--- Written instruction ---
Omit the pictures and return every entry exactly as written.

═══ The data

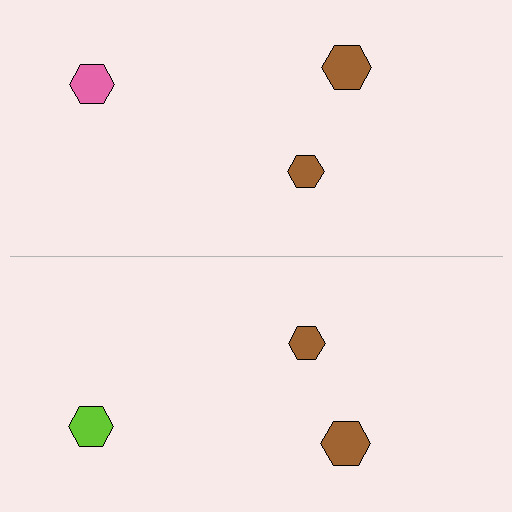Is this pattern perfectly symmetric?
No, the pattern is not perfectly symmetric. The lime hexagon on the bottom side breaks the symmetry — its mirror counterpart is pink.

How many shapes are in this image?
There are 6 shapes in this image.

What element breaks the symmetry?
The lime hexagon on the bottom side breaks the symmetry — its mirror counterpart is pink.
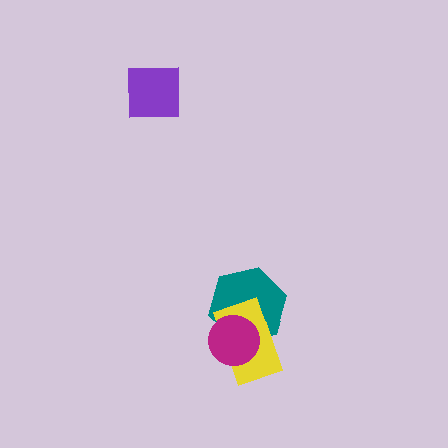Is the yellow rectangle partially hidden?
Yes, it is partially covered by another shape.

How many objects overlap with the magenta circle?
2 objects overlap with the magenta circle.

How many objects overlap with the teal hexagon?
2 objects overlap with the teal hexagon.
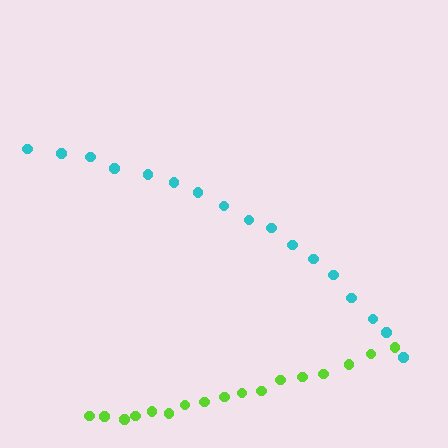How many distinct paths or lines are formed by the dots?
There are 2 distinct paths.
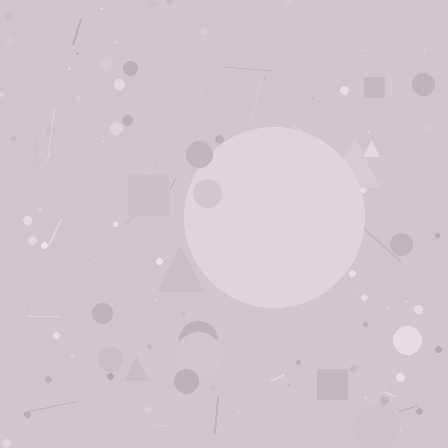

══════

--- Complete output ---
Is this pattern perfectly symmetric?
No, the pattern is not perfectly symmetric. The lime hexagon on the bottom side breaks the symmetry — its mirror counterpart is pink.

How many shapes are in this image?
There are 6 shapes in this image.

What element breaks the symmetry?
The lime hexagon on the bottom side breaks the symmetry — its mirror counterpart is pink.
Is the yellow rectangle partially hidden?
Yes, it is partially covered by another shape.

How many objects overlap with the magenta circle?
2 objects overlap with the magenta circle.

How many objects overlap with the teal hexagon?
2 objects overlap with the teal hexagon.
How many distinct paths or lines are formed by the dots?
There are 2 distinct paths.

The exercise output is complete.